[Records from a geometry dataset]
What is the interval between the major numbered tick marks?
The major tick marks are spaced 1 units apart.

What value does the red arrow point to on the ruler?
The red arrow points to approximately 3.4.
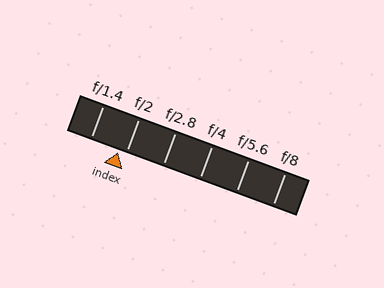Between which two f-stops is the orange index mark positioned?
The index mark is between f/1.4 and f/2.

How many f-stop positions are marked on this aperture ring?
There are 6 f-stop positions marked.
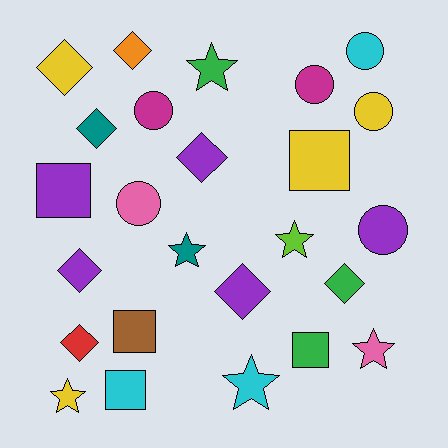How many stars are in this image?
There are 6 stars.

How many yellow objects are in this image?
There are 4 yellow objects.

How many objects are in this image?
There are 25 objects.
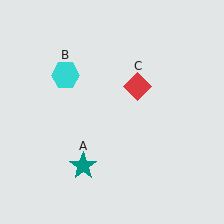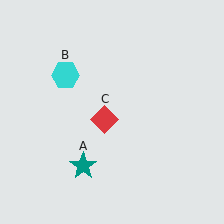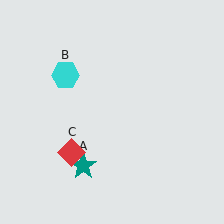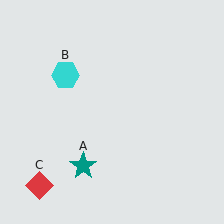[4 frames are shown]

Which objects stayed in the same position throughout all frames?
Teal star (object A) and cyan hexagon (object B) remained stationary.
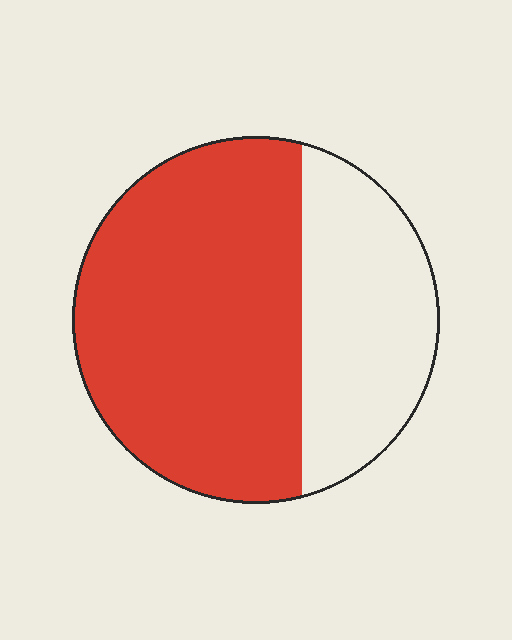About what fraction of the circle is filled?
About two thirds (2/3).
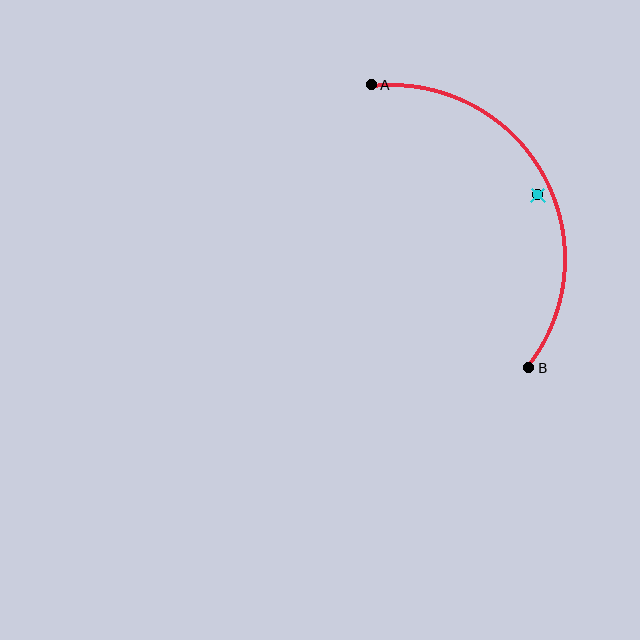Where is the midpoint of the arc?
The arc midpoint is the point on the curve farthest from the straight line joining A and B. It sits to the right of that line.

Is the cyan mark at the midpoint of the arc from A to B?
No — the cyan mark does not lie on the arc at all. It sits slightly inside the curve.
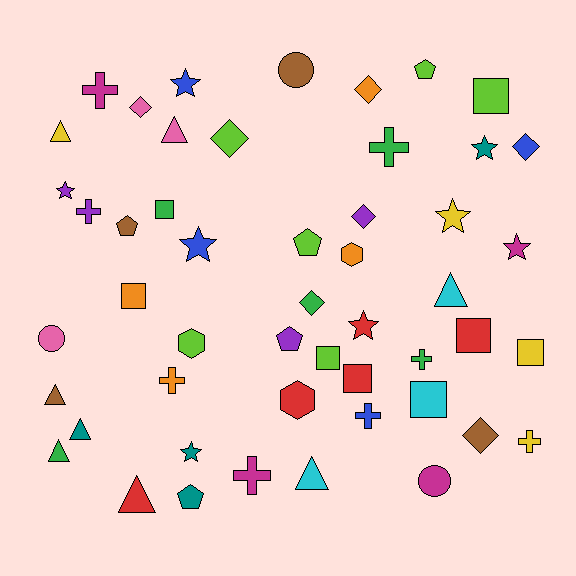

▸ Request
Repeat the material above verbatim, with no pictures in the output.

▸ Worked answer
What is the interval between the major numbered tick marks?
The major tick marks are spaced 1 units apart.

What value does the red arrow point to on the ruler?
The red arrow points to approximately 3.4.
Between which two f-stops is the orange index mark positioned?
The index mark is between f/1.4 and f/2.

How many f-stop positions are marked on this aperture ring?
There are 6 f-stop positions marked.
How many stars are in this image?
There are 6 stars.

How many yellow objects are in this image?
There are 4 yellow objects.

How many objects are in this image?
There are 25 objects.
[4 frames are shown]

Which objects stayed in the same position throughout all frames?
Teal star (object A) and cyan hexagon (object B) remained stationary.
About what fraction of the circle is filled?
About two thirds (2/3).
Where is the midpoint of the arc?
The arc midpoint is the point on the curve farthest from the straight line joining A and B. It sits to the right of that line.

Is the cyan mark at the midpoint of the arc from A to B?
No — the cyan mark does not lie on the arc at all. It sits slightly inside the curve.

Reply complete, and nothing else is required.